• [Your task]
Please transcribe the records precisely; pictures stay out of your copy.

• [Material shown]
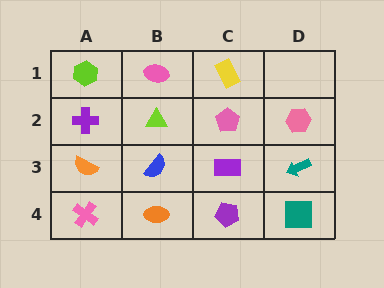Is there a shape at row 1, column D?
No, that cell is empty.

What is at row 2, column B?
A lime triangle.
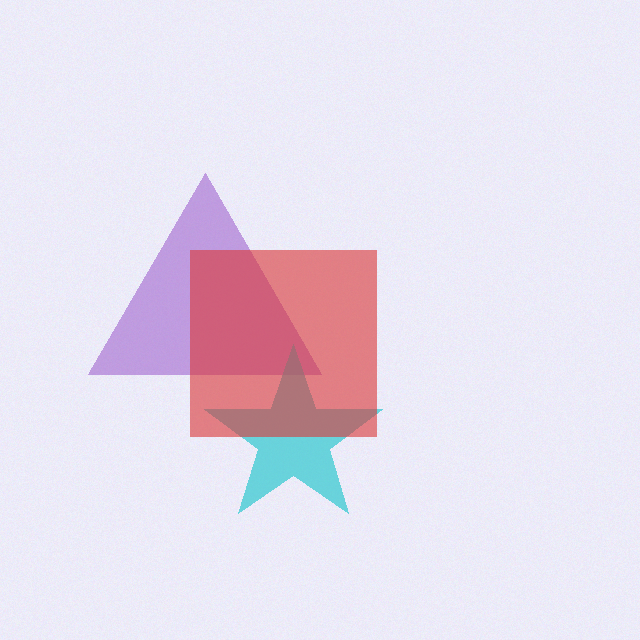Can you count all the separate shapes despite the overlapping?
Yes, there are 3 separate shapes.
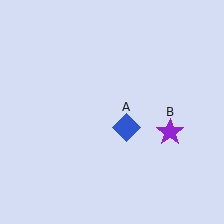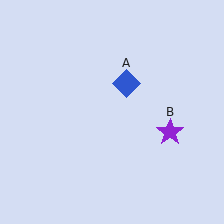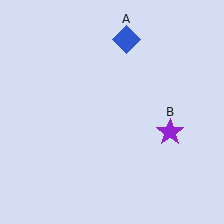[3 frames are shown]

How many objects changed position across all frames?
1 object changed position: blue diamond (object A).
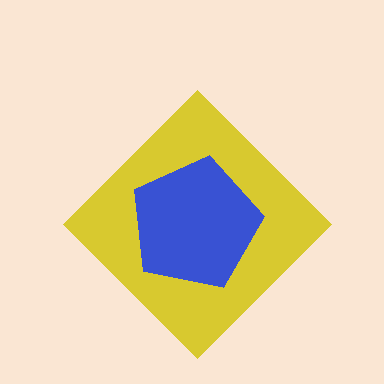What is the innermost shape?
The blue pentagon.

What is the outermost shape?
The yellow diamond.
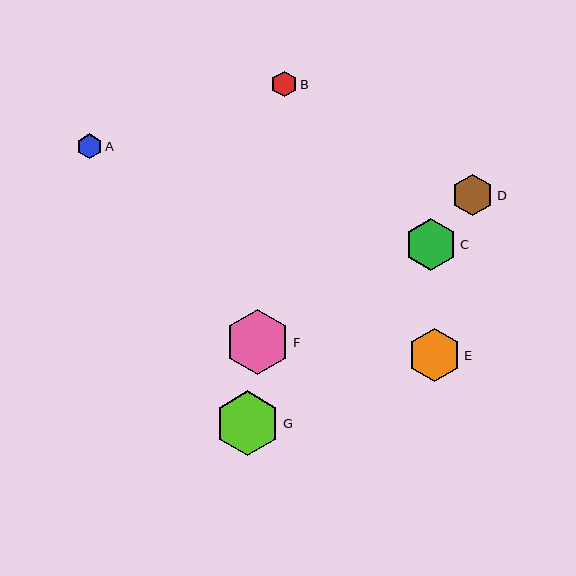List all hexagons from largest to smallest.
From largest to smallest: F, G, E, C, D, B, A.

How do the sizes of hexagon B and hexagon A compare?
Hexagon B and hexagon A are approximately the same size.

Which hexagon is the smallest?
Hexagon A is the smallest with a size of approximately 25 pixels.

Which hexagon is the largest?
Hexagon F is the largest with a size of approximately 65 pixels.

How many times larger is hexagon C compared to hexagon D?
Hexagon C is approximately 1.3 times the size of hexagon D.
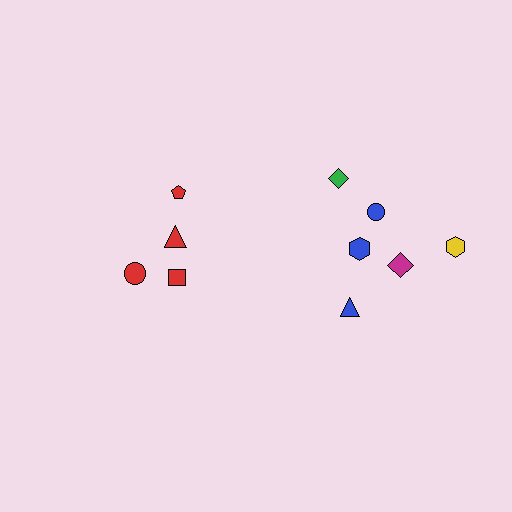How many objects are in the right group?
There are 6 objects.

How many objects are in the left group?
There are 4 objects.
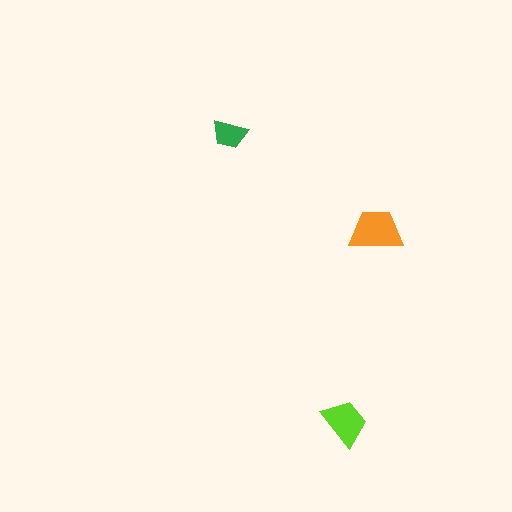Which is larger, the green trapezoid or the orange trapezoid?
The orange one.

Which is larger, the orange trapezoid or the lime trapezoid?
The orange one.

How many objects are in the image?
There are 3 objects in the image.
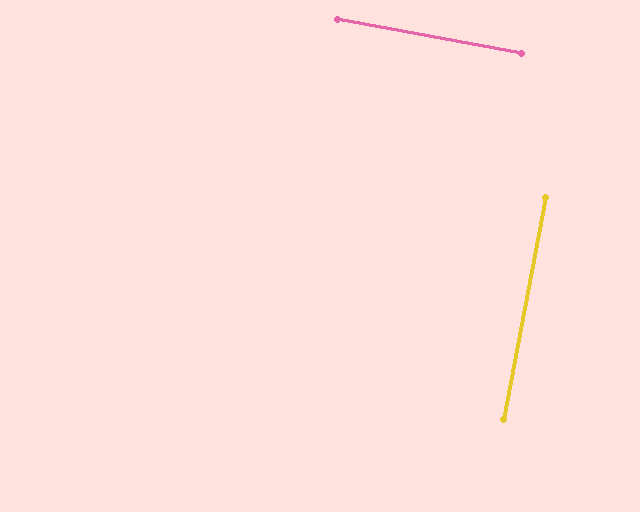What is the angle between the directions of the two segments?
Approximately 89 degrees.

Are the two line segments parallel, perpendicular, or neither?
Perpendicular — they meet at approximately 89°.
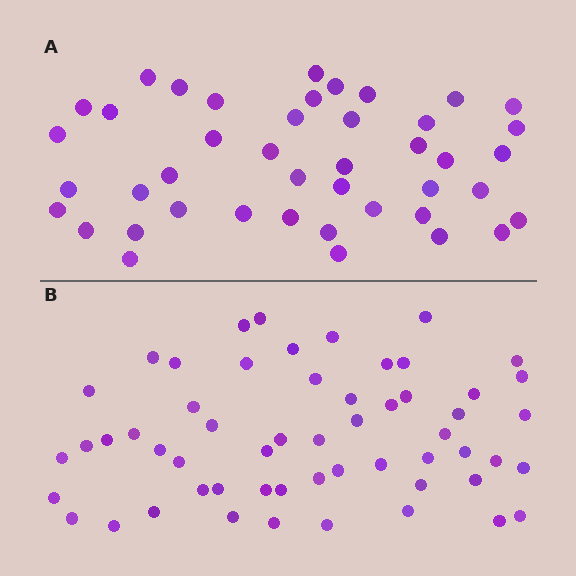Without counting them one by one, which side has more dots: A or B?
Region B (the bottom region) has more dots.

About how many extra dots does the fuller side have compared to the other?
Region B has approximately 15 more dots than region A.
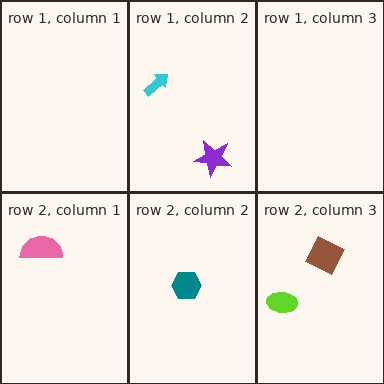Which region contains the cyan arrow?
The row 1, column 2 region.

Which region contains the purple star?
The row 1, column 2 region.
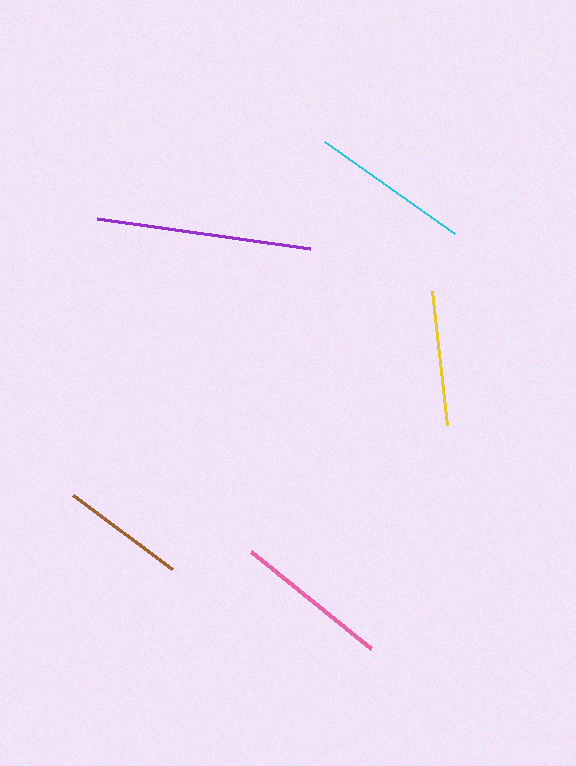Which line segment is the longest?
The purple line is the longest at approximately 215 pixels.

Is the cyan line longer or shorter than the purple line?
The purple line is longer than the cyan line.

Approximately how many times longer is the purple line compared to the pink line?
The purple line is approximately 1.4 times the length of the pink line.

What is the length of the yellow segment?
The yellow segment is approximately 135 pixels long.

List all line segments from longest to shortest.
From longest to shortest: purple, cyan and pink (about equal), yellow and brown (about equal).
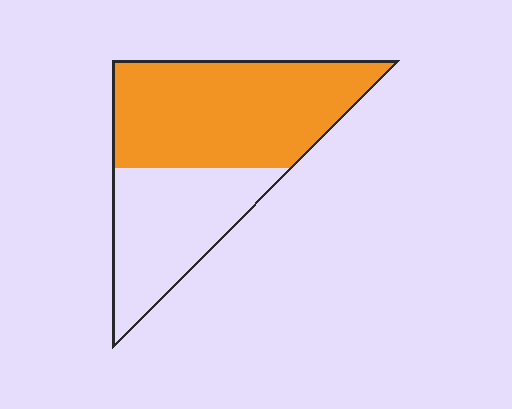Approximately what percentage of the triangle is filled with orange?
Approximately 60%.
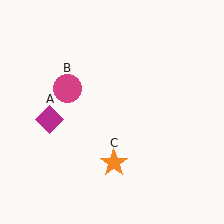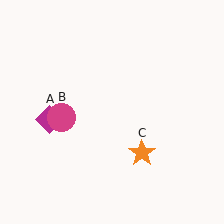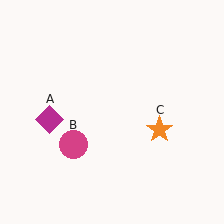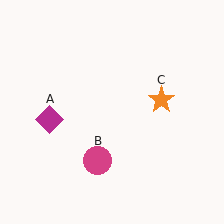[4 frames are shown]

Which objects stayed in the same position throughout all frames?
Magenta diamond (object A) remained stationary.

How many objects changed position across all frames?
2 objects changed position: magenta circle (object B), orange star (object C).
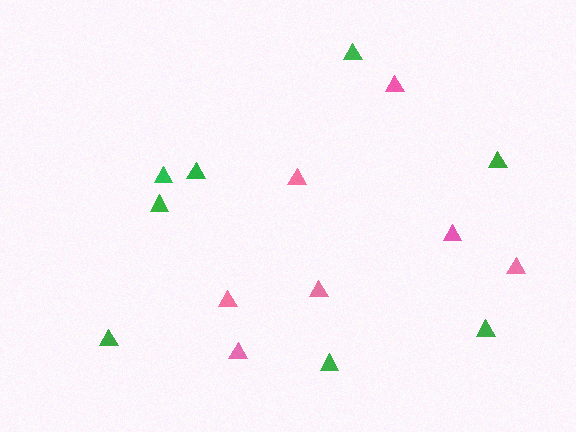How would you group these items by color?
There are 2 groups: one group of pink triangles (7) and one group of green triangles (8).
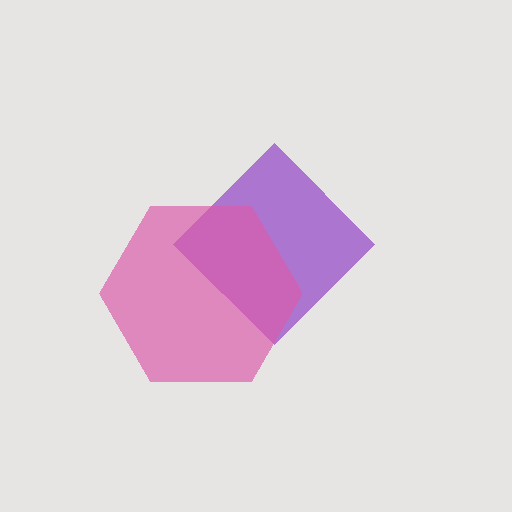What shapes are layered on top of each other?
The layered shapes are: a purple diamond, a pink hexagon.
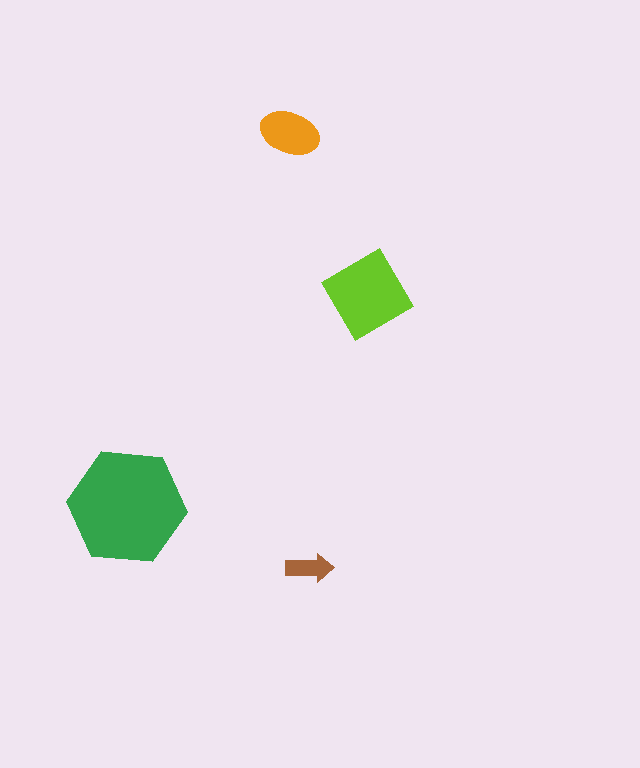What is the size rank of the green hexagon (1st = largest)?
1st.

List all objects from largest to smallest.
The green hexagon, the lime diamond, the orange ellipse, the brown arrow.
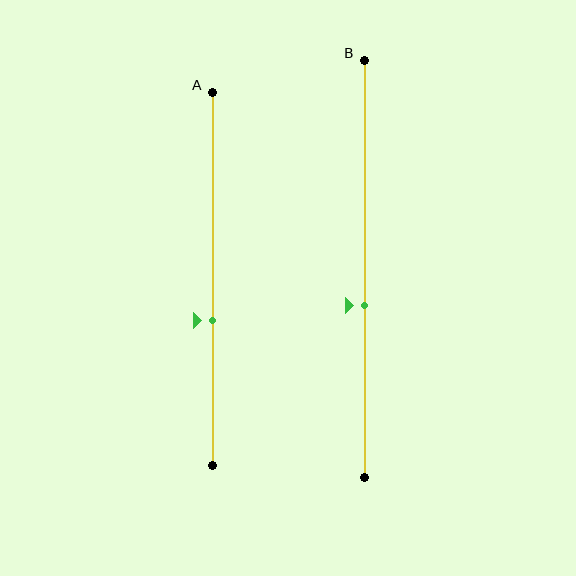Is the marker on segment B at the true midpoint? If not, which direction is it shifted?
No, the marker on segment B is shifted downward by about 9% of the segment length.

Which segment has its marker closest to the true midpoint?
Segment B has its marker closest to the true midpoint.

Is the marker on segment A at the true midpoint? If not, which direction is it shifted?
No, the marker on segment A is shifted downward by about 11% of the segment length.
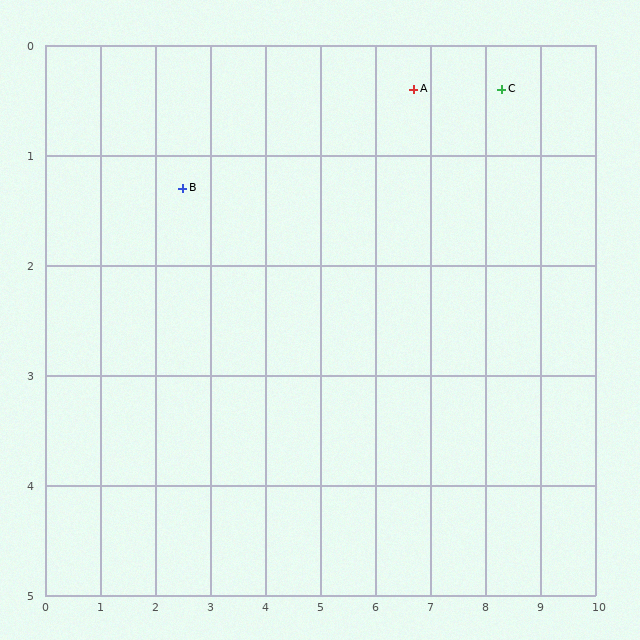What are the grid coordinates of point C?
Point C is at approximately (8.3, 0.4).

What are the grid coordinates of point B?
Point B is at approximately (2.5, 1.3).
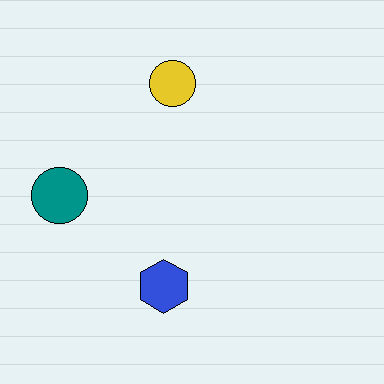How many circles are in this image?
There are 2 circles.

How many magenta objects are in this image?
There are no magenta objects.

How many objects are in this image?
There are 3 objects.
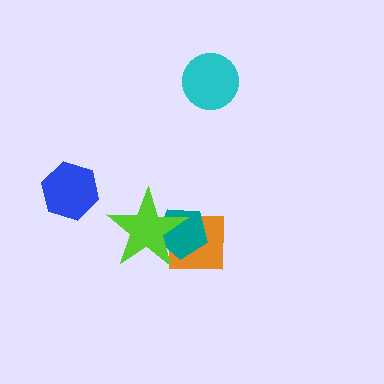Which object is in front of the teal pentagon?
The lime star is in front of the teal pentagon.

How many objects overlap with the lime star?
2 objects overlap with the lime star.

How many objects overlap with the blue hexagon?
0 objects overlap with the blue hexagon.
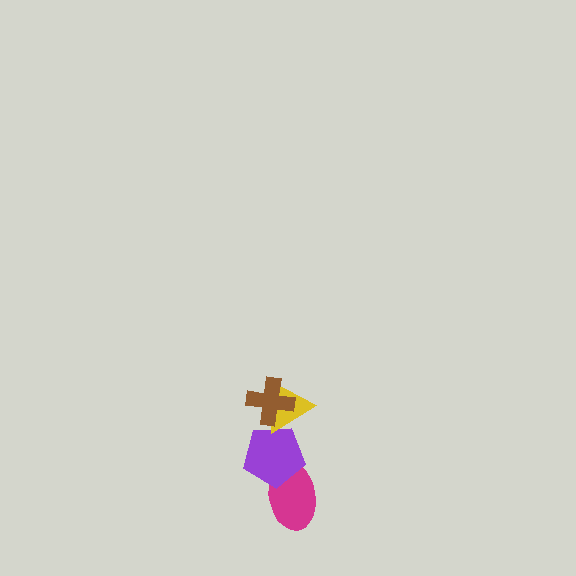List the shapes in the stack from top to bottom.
From top to bottom: the brown cross, the yellow triangle, the purple pentagon, the magenta ellipse.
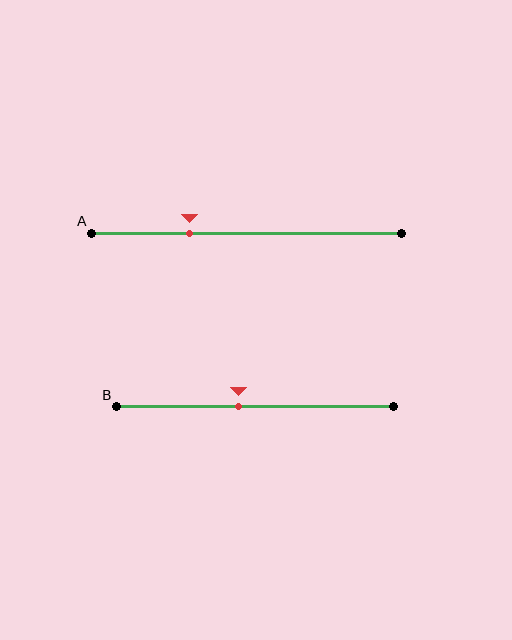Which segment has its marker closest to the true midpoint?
Segment B has its marker closest to the true midpoint.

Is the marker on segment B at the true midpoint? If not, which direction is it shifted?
No, the marker on segment B is shifted to the left by about 6% of the segment length.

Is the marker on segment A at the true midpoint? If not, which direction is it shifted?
No, the marker on segment A is shifted to the left by about 18% of the segment length.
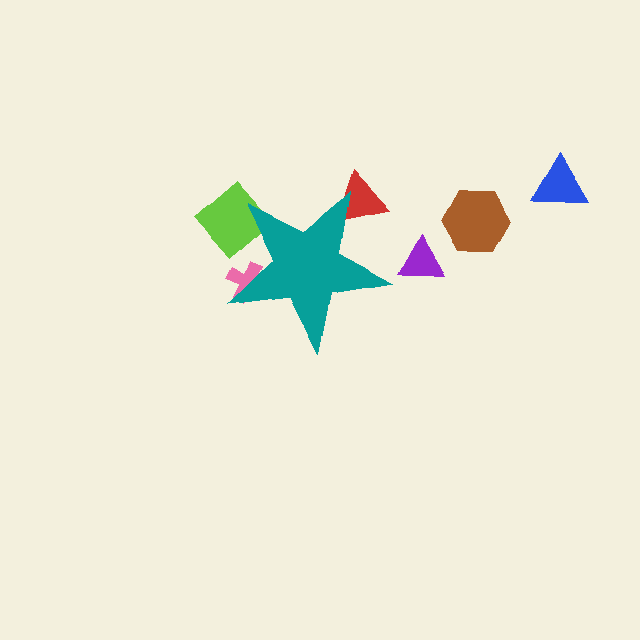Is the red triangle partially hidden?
Yes, the red triangle is partially hidden behind the teal star.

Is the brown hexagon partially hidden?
No, the brown hexagon is fully visible.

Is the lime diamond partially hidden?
Yes, the lime diamond is partially hidden behind the teal star.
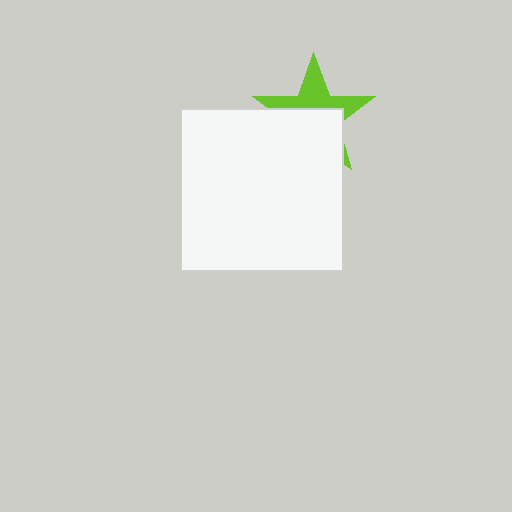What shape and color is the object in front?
The object in front is a white square.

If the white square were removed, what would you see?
You would see the complete lime star.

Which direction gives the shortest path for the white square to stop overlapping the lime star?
Moving down gives the shortest separation.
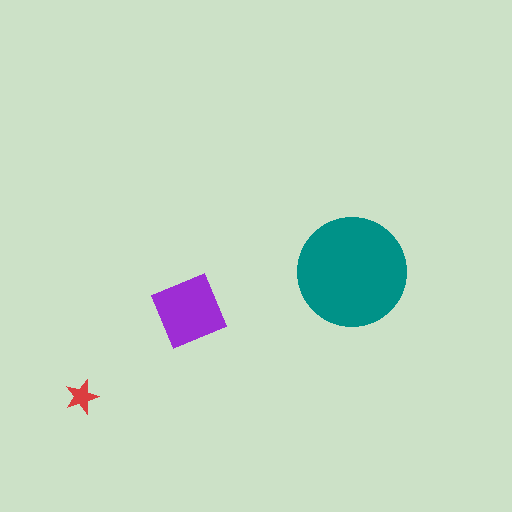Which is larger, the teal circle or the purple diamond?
The teal circle.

• [Exercise answer]
Is there a shape at row 1, column D?
No, that cell is empty.

What is at row 2, column B?
A lime triangle.
Can you count all the separate shapes despite the overlapping?
Yes, there are 3 separate shapes.
[3 frames are shown]

How many objects changed position across all frames?
1 object changed position: blue diamond (object A).
What is the innermost shape?
The blue pentagon.

What is the outermost shape?
The yellow diamond.
List all hexagons from largest to smallest.
From largest to smallest: F, G, E, C, D, B, A.

How do the sizes of hexagon B and hexagon A compare?
Hexagon B and hexagon A are approximately the same size.

Which hexagon is the smallest?
Hexagon A is the smallest with a size of approximately 25 pixels.

Which hexagon is the largest?
Hexagon F is the largest with a size of approximately 65 pixels.

How many times larger is hexagon C compared to hexagon D?
Hexagon C is approximately 1.3 times the size of hexagon D.
How many objects are in the right group?
There are 6 objects.

How many objects are in the left group?
There are 4 objects.
Which is larger, the green trapezoid or the orange trapezoid?
The orange one.

Which is larger, the orange trapezoid or the lime trapezoid?
The orange one.

How many objects are in the image?
There are 3 objects in the image.
What is the angle between the directions of the two segments?
Approximately 89 degrees.

Are the two line segments parallel, perpendicular, or neither?
Perpendicular — they meet at approximately 89°.
Without counting them one by one, which side has more dots: A or B?
Region B (the bottom region) has more dots.

About how many extra dots does the fuller side have compared to the other?
Region B has approximately 15 more dots than region A.
Which region contains the cyan arrow?
The row 1, column 2 region.

Which region contains the purple star?
The row 1, column 2 region.
Which line segment is the longest?
The purple line is the longest at approximately 215 pixels.

Is the cyan line longer or shorter than the purple line?
The purple line is longer than the cyan line.

Approximately how many times longer is the purple line compared to the pink line?
The purple line is approximately 1.4 times the length of the pink line.

What is the length of the yellow segment?
The yellow segment is approximately 135 pixels long.

List all line segments from longest to shortest.
From longest to shortest: purple, cyan and pink (about equal), yellow and brown (about equal).
Approximately what percentage of the triangle is filled with orange?
Approximately 60%.
[4 frames are shown]

Which objects stayed in the same position throughout all frames?
Magenta diamond (object A) remained stationary.

How many objects changed position across all frames?
2 objects changed position: magenta circle (object B), orange star (object C).
How would you group these items by color?
There are 2 groups: one group of pink triangles (7) and one group of green triangles (8).
What shapes are layered on top of each other?
The layered shapes are: a purple diamond, a pink hexagon.
What is the size rank of the green hexagon (1st = largest)?
1st.

List all objects from largest to smallest.
The green hexagon, the lime diamond, the orange ellipse, the brown arrow.
Is the marker on segment B at the true midpoint? If not, which direction is it shifted?
No, the marker on segment B is shifted downward by about 9% of the segment length.

Which segment has its marker closest to the true midpoint?
Segment B has its marker closest to the true midpoint.

Is the marker on segment A at the true midpoint? If not, which direction is it shifted?
No, the marker on segment A is shifted downward by about 11% of the segment length.
What are the grid coordinates of point C?
Point C is at approximately (8.3, 0.4).

What are the grid coordinates of point B?
Point B is at approximately (2.5, 1.3).
How many circles are in this image?
There are 2 circles.

How many magenta objects are in this image?
There are no magenta objects.

How many objects are in this image?
There are 3 objects.
Which object is in front of the teal pentagon?
The lime star is in front of the teal pentagon.

How many objects overlap with the lime star?
2 objects overlap with the lime star.

How many objects overlap with the blue hexagon?
0 objects overlap with the blue hexagon.
List the shapes in the stack from top to bottom.
From top to bottom: the brown cross, the yellow triangle, the purple pentagon, the magenta ellipse.
Which segment has its marker closest to the true midpoint?
Segment B has its marker closest to the true midpoint.

Is the marker on segment B at the true midpoint? If not, which direction is it shifted?
No, the marker on segment B is shifted to the left by about 6% of the segment length.

Is the marker on segment A at the true midpoint? If not, which direction is it shifted?
No, the marker on segment A is shifted to the left by about 18% of the segment length.
Is the red triangle partially hidden?
Yes, the red triangle is partially hidden behind the teal star.

Is the brown hexagon partially hidden?
No, the brown hexagon is fully visible.

Is the lime diamond partially hidden?
Yes, the lime diamond is partially hidden behind the teal star.
What shape and color is the object in front?
The object in front is a white square.

If the white square were removed, what would you see?
You would see the complete lime star.

Which direction gives the shortest path for the white square to stop overlapping the lime star?
Moving down gives the shortest separation.
Which is larger, the teal circle or the purple diamond?
The teal circle.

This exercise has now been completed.